Problem description — Among the entries below, copy only the span from the line containing "List all objects from largest to smallest." through the line containing "Is the green". Do so exactly, and skip the pictures.

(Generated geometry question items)
···

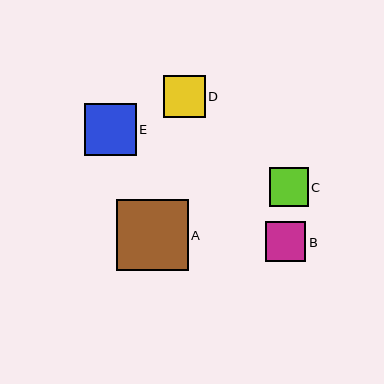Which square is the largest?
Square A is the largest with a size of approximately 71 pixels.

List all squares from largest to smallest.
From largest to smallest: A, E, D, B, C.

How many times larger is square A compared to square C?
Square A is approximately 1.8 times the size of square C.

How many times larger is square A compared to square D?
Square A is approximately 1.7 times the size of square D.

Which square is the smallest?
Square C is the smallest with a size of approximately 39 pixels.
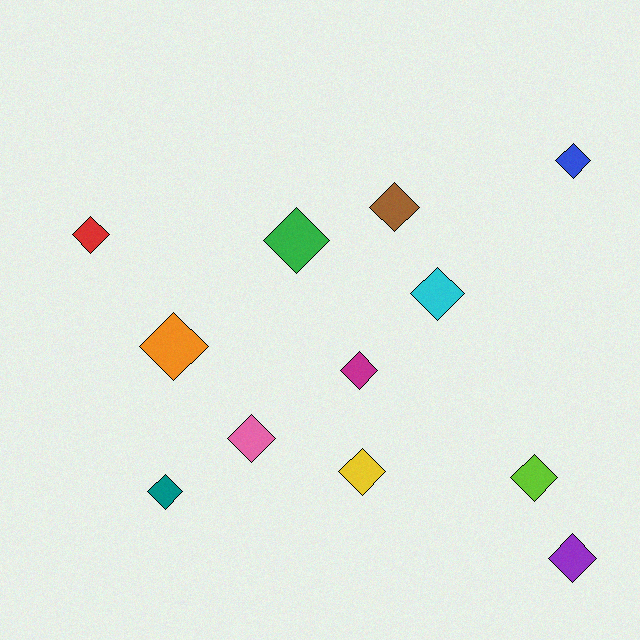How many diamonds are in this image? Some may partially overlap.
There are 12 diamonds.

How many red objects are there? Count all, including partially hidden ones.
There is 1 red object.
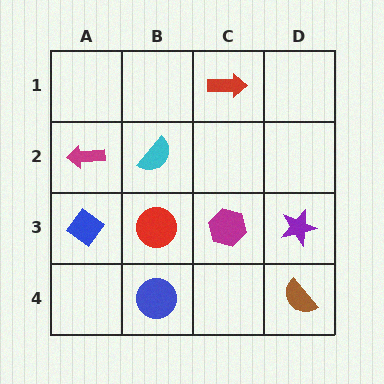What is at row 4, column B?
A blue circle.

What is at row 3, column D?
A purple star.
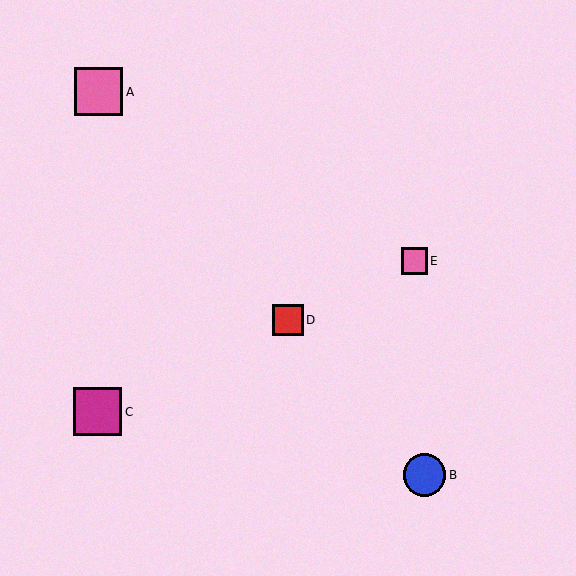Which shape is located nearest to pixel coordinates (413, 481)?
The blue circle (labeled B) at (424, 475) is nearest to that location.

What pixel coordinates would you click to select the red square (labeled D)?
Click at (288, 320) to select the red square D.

···

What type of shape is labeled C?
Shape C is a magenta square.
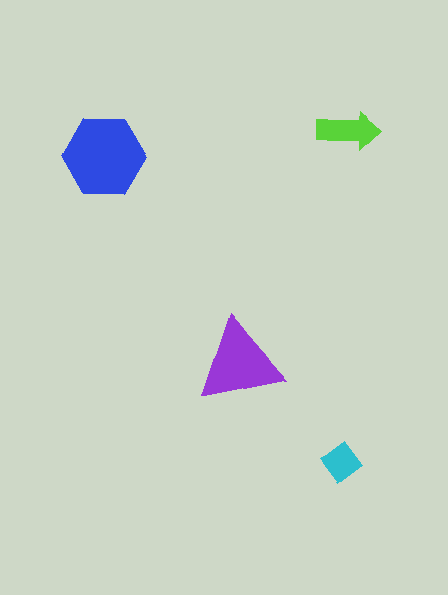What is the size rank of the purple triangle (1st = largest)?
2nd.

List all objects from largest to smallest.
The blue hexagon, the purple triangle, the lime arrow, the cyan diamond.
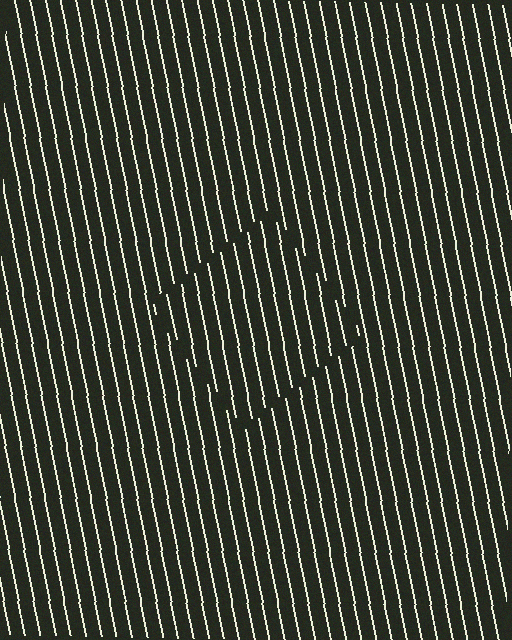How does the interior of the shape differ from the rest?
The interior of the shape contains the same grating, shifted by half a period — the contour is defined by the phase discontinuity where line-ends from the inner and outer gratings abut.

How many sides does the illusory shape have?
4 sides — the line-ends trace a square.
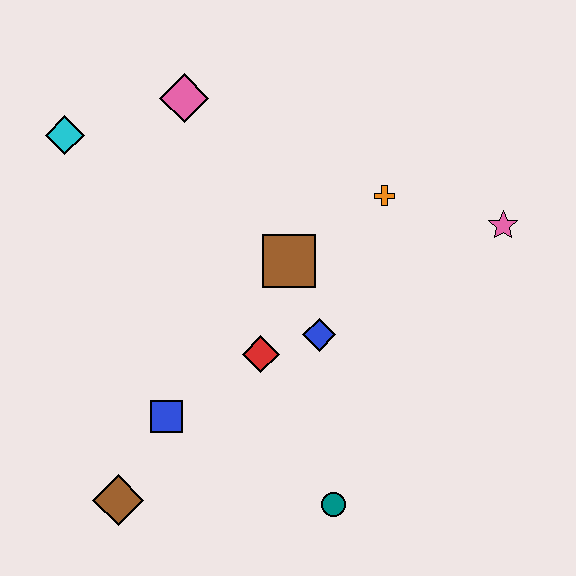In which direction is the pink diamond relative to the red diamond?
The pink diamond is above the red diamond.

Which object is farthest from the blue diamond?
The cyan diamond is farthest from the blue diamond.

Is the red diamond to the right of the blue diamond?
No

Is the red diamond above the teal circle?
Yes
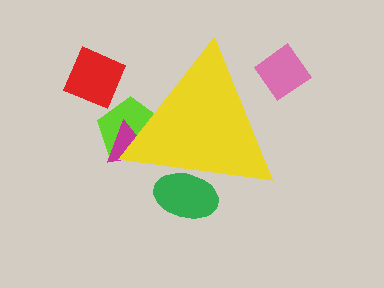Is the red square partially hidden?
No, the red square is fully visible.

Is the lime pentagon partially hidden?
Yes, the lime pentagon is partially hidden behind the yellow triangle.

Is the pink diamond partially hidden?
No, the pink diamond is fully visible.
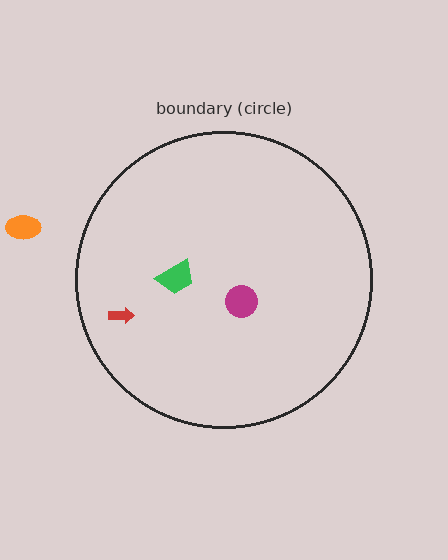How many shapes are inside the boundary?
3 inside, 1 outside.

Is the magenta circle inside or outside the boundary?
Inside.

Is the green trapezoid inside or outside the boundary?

···

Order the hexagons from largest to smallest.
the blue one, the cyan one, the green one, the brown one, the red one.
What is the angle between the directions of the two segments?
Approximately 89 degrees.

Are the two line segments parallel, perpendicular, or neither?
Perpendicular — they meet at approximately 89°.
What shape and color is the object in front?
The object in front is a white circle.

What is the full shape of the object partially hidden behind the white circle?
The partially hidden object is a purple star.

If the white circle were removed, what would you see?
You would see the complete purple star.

···

Complete answer —
List all objects from largest to smallest.
The blue hexagon, the purple triangle, the lime arrow, the cyan diamond.
How does the interior of the shape differ from the rest?
The interior of the shape contains the same grating, shifted by half a period — the contour is defined by the phase discontinuity where line-ends from the inner and outer gratings abut.

How many sides does the illusory shape have?
4 sides — the line-ends trace a square.
In which direction is the pink diamond relative to the red diamond?
The pink diamond is above the red diamond.

Which object is farthest from the blue diamond?
The cyan diamond is farthest from the blue diamond.

Is the red diamond to the right of the blue diamond?
No

Is the red diamond above the teal circle?
Yes
Is the red square partially hidden?
No, the red square is fully visible.

Is the lime pentagon partially hidden?
Yes, the lime pentagon is partially hidden behind the yellow triangle.

Is the pink diamond partially hidden?
No, the pink diamond is fully visible.
How many shapes are inside the boundary?
3 inside, 1 outside.

Is the magenta circle inside or outside the boundary?
Inside.

Is the green trapezoid inside or outside the boundary?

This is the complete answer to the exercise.